== Records provided

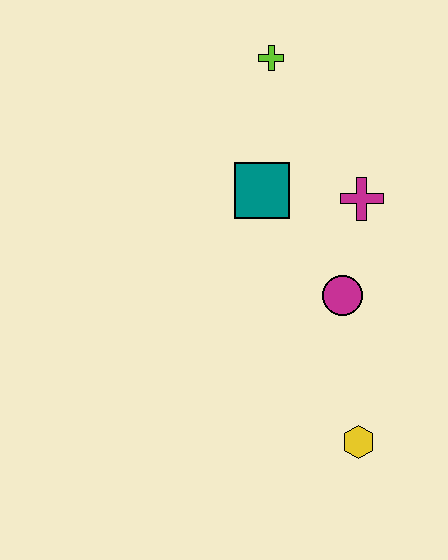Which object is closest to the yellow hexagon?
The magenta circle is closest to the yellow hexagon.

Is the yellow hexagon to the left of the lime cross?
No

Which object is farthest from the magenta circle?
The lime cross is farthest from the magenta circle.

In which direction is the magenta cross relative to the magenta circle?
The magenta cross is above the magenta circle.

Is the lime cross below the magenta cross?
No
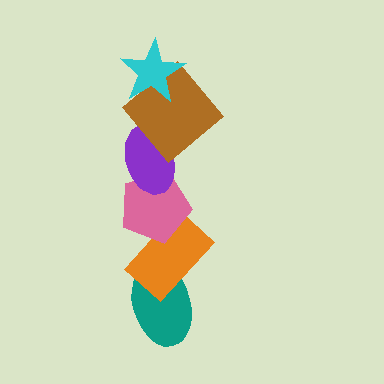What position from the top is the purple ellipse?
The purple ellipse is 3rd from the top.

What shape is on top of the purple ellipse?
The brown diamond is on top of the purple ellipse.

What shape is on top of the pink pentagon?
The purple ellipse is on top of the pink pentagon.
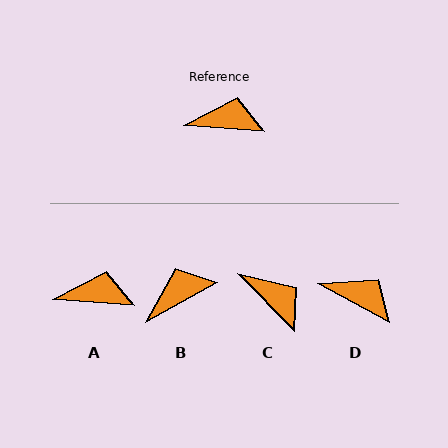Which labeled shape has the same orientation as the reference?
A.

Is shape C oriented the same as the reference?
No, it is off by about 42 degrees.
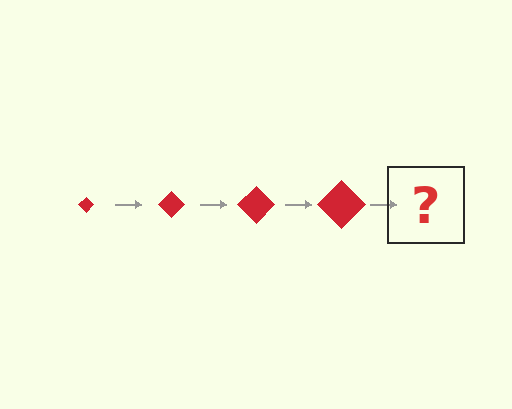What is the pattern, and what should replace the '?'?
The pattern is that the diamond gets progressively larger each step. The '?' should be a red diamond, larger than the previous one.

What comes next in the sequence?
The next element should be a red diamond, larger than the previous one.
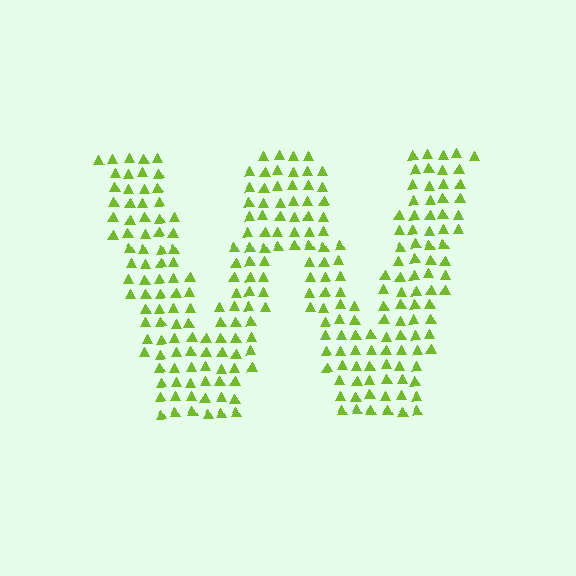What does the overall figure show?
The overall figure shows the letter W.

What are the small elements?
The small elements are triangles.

====
== Records provided

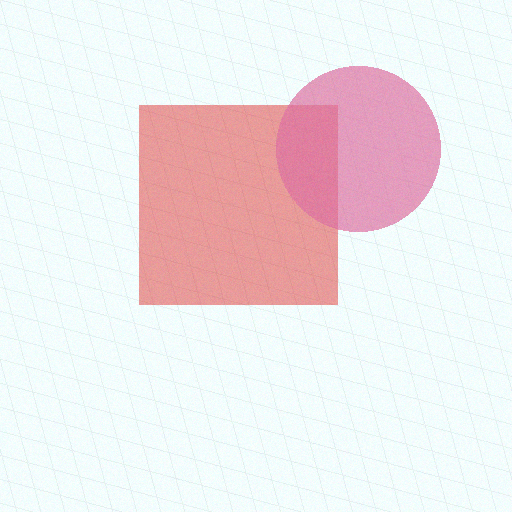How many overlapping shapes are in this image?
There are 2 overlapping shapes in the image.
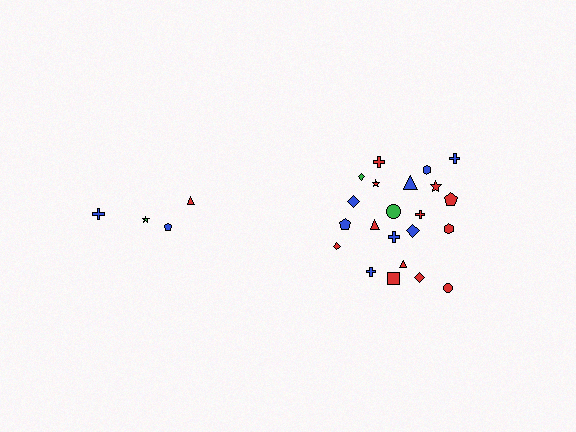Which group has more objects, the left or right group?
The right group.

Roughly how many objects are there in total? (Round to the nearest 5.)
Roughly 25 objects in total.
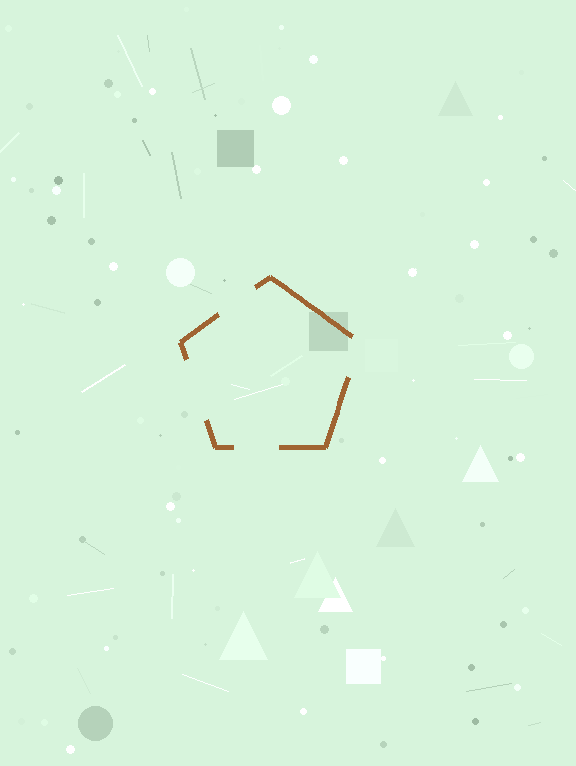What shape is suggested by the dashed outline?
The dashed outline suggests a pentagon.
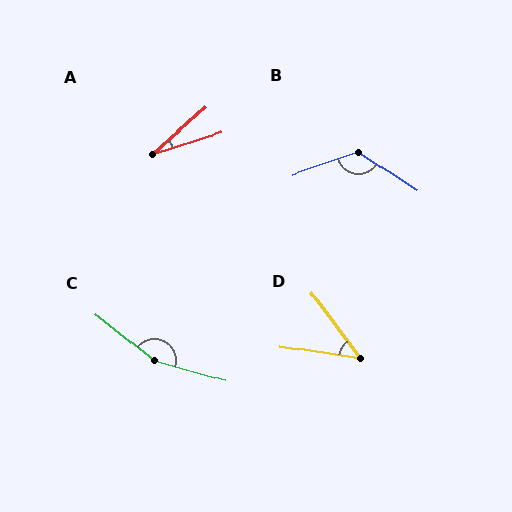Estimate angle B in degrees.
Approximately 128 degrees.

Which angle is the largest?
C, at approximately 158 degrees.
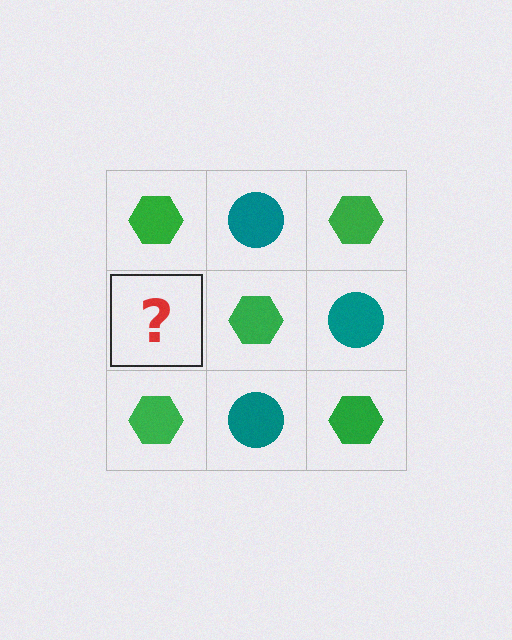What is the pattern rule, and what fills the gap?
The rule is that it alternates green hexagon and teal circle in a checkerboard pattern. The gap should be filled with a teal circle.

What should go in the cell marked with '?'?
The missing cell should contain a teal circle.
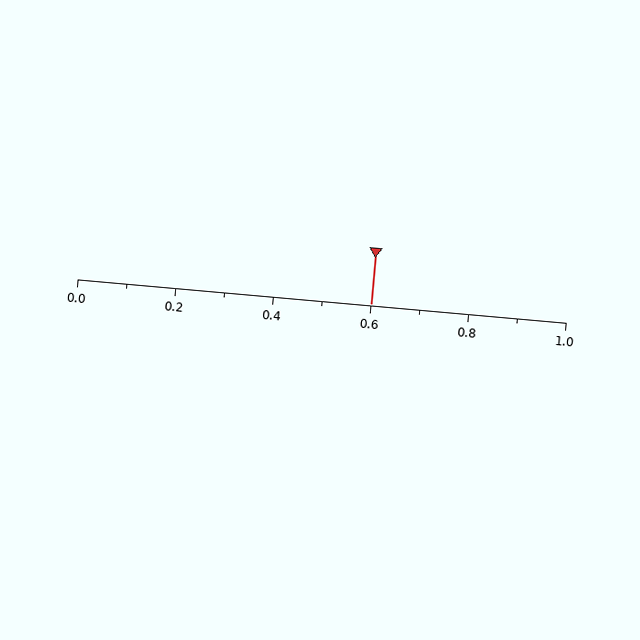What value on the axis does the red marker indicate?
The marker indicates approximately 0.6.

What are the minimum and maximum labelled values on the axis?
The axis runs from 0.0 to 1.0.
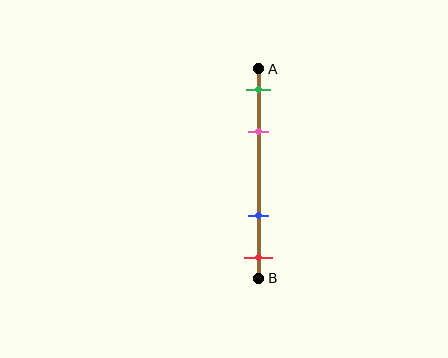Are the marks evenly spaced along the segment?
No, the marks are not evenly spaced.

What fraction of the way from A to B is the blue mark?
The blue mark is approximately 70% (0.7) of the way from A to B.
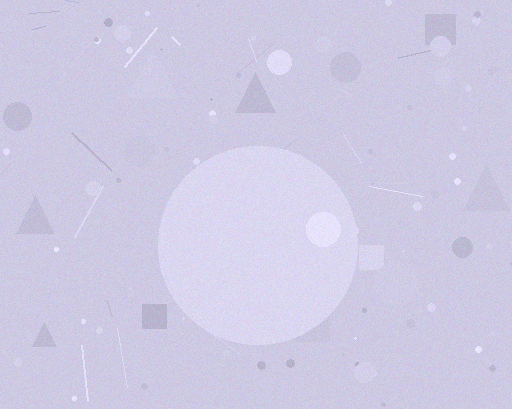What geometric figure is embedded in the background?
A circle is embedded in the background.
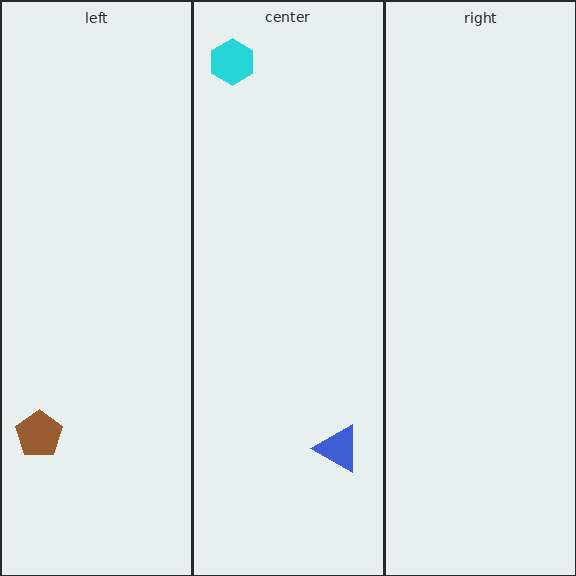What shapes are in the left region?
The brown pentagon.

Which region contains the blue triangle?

====

What is being asked:
Leave out the pictures and quote exactly the lines from the one where "What are the minimum" appears to the one where "Which region contains the blue triangle?" appears, both ends counted.

Completed exercise:
What are the minimum and maximum labelled values on the axis?
The axis runs from 0.0 to 1.0.
Are the marks evenly spaced along the segment?
No, the marks are not evenly spaced.

What fraction of the way from A to B is the blue mark?
The blue mark is approximately 70% (0.7) of the way from A to B.
What geometric figure is embedded in the background?
A circle is embedded in the background.
What shapes are in the left region?
The brown pentagon.

Which region contains the blue triangle?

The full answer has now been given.